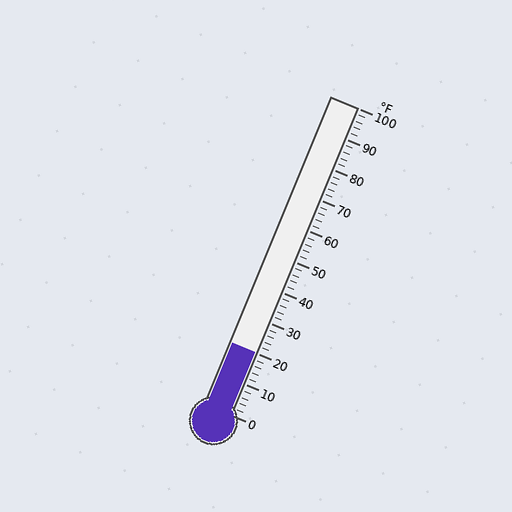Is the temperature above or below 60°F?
The temperature is below 60°F.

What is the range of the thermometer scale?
The thermometer scale ranges from 0°F to 100°F.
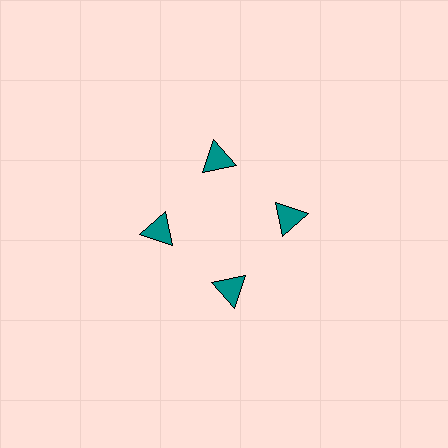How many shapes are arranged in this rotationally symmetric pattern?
There are 4 shapes, arranged in 4 groups of 1.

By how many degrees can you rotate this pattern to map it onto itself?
The pattern maps onto itself every 90 degrees of rotation.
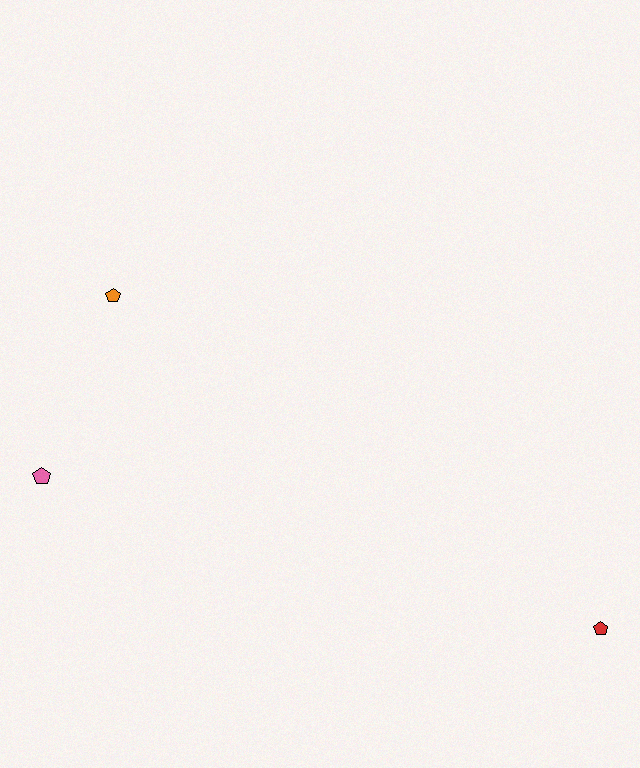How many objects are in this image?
There are 3 objects.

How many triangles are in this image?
There are no triangles.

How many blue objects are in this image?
There are no blue objects.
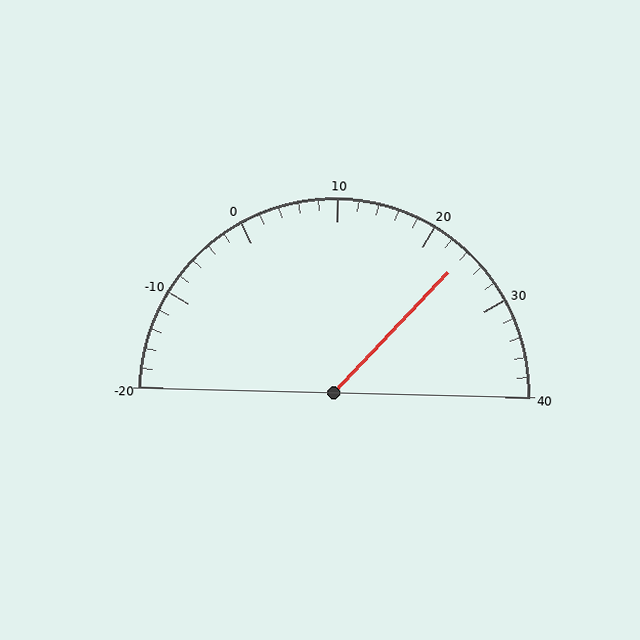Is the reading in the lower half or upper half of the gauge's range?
The reading is in the upper half of the range (-20 to 40).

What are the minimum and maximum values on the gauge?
The gauge ranges from -20 to 40.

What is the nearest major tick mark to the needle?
The nearest major tick mark is 20.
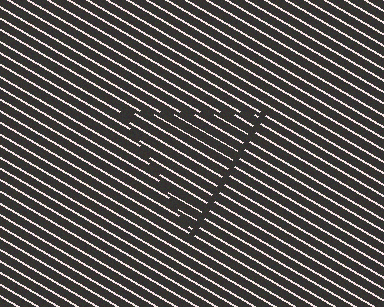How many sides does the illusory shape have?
3 sides — the line-ends trace a triangle.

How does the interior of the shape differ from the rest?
The interior of the shape contains the same grating, shifted by half a period — the contour is defined by the phase discontinuity where line-ends from the inner and outer gratings abut.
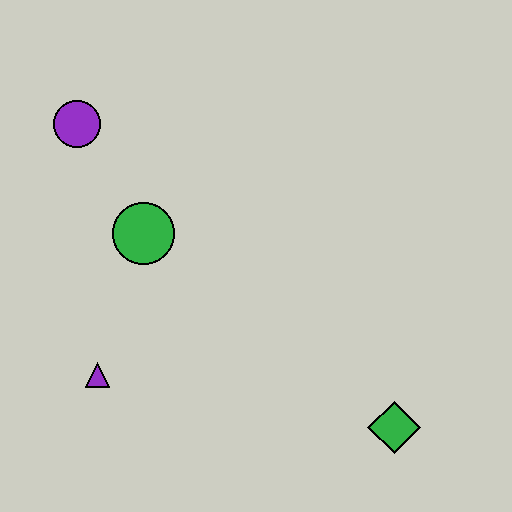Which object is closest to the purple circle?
The green circle is closest to the purple circle.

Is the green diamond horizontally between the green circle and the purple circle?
No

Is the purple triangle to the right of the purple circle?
Yes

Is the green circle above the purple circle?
No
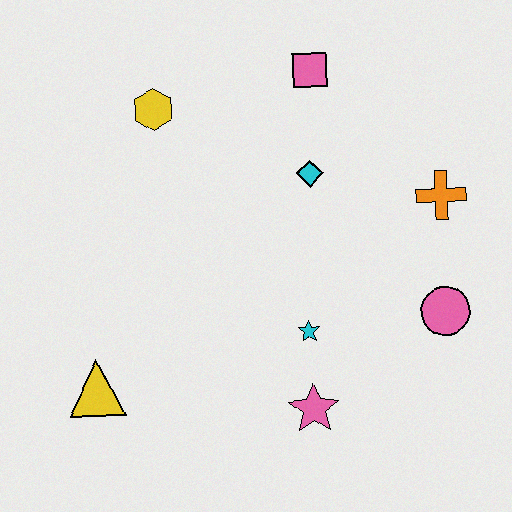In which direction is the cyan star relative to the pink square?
The cyan star is below the pink square.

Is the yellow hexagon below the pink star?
No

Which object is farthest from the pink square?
The yellow triangle is farthest from the pink square.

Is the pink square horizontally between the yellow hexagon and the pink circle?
Yes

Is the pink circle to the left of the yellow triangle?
No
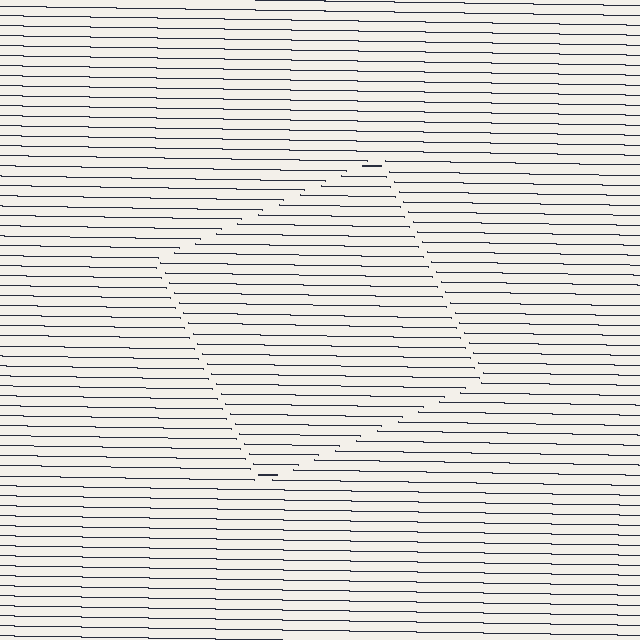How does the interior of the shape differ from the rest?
The interior of the shape contains the same grating, shifted by half a period — the contour is defined by the phase discontinuity where line-ends from the inner and outer gratings abut.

▶ [SHORT PROBLEM]
Every record must be copied exactly, with the pictures left out.

▶ [WRITTEN SOLUTION]
Is the temperature above or below 60°F?
The temperature is below 60°F.

What is the range of the thermometer scale?
The thermometer scale ranges from 0°F to 100°F.
How many shapes are arranged in this rotationally symmetric pattern?
There are 4 shapes, arranged in 4 groups of 1.

By how many degrees can you rotate this pattern to map it onto itself?
The pattern maps onto itself every 90 degrees of rotation.
How many objects are in this image?
There are 3 objects.

How many triangles are in this image?
There are no triangles.

How many blue objects are in this image?
There are no blue objects.
Is the reading in the lower half or upper half of the gauge's range?
The reading is in the upper half of the range (-20 to 40).

What are the minimum and maximum values on the gauge?
The gauge ranges from -20 to 40.

What is the nearest major tick mark to the needle?
The nearest major tick mark is 20.
How many sides does the illusory shape have?
3 sides — the line-ends trace a triangle.

How does the interior of the shape differ from the rest?
The interior of the shape contains the same grating, shifted by half a period — the contour is defined by the phase discontinuity where line-ends from the inner and outer gratings abut.
Which object is closest to the purple circle?
The green circle is closest to the purple circle.

Is the green diamond horizontally between the green circle and the purple circle?
No

Is the purple triangle to the right of the purple circle?
Yes

Is the green circle above the purple circle?
No
In which direction is the cyan star relative to the pink square?
The cyan star is below the pink square.

Is the yellow hexagon below the pink star?
No

Which object is farthest from the pink square?
The yellow triangle is farthest from the pink square.

Is the pink square horizontally between the yellow hexagon and the pink circle?
Yes

Is the pink circle to the left of the yellow triangle?
No
How does the interior of the shape differ from the rest?
The interior of the shape contains the same grating, shifted by half a period — the contour is defined by the phase discontinuity where line-ends from the inner and outer gratings abut.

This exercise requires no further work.